TO DO →
What lines of the data include the string "shown"? Copy them all.

DATA FOR THIS EXERCISE →
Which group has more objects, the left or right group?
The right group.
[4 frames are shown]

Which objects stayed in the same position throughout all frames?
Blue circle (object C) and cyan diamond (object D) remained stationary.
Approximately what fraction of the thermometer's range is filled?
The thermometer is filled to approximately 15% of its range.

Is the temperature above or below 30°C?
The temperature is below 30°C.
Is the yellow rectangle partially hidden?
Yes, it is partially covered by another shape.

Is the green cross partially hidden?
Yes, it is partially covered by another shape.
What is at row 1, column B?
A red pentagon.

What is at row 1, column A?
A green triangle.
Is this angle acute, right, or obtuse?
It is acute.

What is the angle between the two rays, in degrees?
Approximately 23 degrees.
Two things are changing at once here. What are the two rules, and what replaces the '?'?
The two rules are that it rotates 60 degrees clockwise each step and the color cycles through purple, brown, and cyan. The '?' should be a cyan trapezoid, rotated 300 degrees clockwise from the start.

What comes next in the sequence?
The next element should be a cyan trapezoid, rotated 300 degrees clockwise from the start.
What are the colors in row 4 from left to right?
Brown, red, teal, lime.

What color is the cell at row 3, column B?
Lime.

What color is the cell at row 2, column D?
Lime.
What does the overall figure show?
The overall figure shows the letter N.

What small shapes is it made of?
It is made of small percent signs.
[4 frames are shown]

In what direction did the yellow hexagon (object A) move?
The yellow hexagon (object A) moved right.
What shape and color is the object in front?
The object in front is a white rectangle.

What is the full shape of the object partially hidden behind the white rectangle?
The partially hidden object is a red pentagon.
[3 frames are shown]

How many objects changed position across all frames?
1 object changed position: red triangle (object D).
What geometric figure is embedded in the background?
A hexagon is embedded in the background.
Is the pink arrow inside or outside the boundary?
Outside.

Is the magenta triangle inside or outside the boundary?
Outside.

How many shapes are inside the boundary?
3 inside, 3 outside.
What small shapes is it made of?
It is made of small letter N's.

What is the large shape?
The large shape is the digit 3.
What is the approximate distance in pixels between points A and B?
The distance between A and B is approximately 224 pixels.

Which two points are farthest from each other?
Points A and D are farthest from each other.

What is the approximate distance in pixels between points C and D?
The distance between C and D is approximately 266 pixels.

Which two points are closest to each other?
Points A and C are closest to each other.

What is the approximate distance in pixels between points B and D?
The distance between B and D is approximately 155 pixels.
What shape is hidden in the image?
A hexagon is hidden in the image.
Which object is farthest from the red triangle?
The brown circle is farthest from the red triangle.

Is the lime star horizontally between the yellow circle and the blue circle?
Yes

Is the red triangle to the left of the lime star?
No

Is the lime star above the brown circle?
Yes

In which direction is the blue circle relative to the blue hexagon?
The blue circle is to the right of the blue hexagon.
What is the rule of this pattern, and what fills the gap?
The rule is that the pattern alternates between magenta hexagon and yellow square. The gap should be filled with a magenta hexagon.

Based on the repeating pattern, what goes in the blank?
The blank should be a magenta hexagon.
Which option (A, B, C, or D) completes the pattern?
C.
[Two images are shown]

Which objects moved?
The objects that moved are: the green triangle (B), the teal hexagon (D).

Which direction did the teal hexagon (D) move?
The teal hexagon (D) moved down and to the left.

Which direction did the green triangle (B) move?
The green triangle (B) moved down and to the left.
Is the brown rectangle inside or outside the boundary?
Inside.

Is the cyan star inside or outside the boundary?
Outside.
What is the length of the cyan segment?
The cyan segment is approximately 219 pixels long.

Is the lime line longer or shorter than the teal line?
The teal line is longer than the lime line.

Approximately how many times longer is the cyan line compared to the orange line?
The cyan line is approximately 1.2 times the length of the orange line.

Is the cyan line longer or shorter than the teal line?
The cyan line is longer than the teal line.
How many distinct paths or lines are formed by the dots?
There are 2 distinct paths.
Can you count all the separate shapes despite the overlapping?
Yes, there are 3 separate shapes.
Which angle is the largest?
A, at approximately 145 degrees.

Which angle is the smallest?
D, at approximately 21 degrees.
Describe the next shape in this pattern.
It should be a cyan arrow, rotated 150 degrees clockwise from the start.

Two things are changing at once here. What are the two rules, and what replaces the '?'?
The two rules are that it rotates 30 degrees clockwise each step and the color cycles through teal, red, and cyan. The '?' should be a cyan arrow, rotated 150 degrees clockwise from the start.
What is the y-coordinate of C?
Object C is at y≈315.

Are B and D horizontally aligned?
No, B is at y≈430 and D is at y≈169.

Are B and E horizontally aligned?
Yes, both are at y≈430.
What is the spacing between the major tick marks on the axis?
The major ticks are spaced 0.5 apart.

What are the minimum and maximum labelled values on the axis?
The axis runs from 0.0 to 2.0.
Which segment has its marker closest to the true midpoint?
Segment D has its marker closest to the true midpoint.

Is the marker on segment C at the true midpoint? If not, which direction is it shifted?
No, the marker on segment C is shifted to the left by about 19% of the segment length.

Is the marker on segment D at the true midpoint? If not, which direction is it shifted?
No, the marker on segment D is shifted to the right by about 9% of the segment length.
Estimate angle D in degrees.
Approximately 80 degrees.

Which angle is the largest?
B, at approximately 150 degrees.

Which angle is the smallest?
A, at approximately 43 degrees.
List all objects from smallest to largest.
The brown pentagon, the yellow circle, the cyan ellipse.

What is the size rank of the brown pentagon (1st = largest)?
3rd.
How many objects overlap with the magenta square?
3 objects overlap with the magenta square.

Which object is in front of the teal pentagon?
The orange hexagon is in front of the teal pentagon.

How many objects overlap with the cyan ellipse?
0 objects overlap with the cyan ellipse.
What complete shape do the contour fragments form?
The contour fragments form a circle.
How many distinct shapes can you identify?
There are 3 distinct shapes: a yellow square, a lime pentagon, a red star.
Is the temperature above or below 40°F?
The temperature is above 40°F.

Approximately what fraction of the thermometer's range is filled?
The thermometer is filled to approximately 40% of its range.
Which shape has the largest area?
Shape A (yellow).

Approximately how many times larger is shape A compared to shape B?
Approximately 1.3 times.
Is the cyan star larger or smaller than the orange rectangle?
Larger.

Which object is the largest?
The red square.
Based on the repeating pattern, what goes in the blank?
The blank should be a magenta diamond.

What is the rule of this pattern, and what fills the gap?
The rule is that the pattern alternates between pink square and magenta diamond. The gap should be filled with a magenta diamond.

WRITTEN ANSWER →
[4 frames are shown]
[4 frames are shown]
[3 frames are shown]
[Two images are shown]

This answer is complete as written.